What to work on: The data below holds a line containing "What are the pixel coordinates of point A?" and a line containing "Is the lime circle partially hidden?"; please quote exactly those two lines and every line between them, and nothing else.

Dataset records:
━━━━
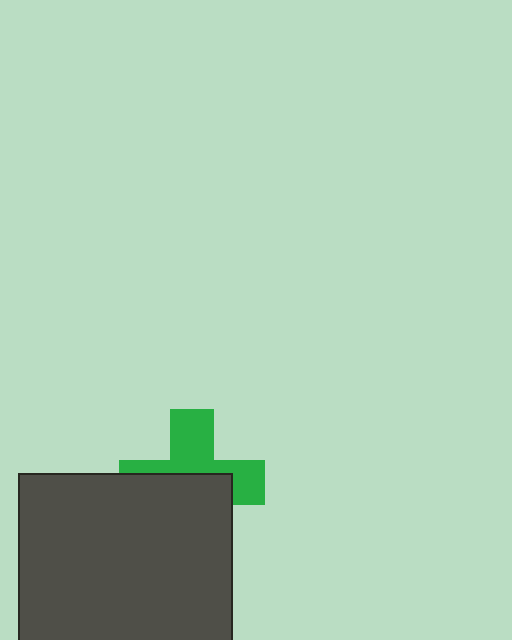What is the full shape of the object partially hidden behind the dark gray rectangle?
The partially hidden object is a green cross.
━━━━
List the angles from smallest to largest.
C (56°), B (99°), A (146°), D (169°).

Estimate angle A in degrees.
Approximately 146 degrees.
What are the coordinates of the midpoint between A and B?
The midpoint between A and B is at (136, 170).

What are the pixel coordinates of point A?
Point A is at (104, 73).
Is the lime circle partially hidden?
━━━━
Exercise result:
What are the pixel coordinates of point A?
Point A is at (104, 73).
Is the lime circle partially hidden?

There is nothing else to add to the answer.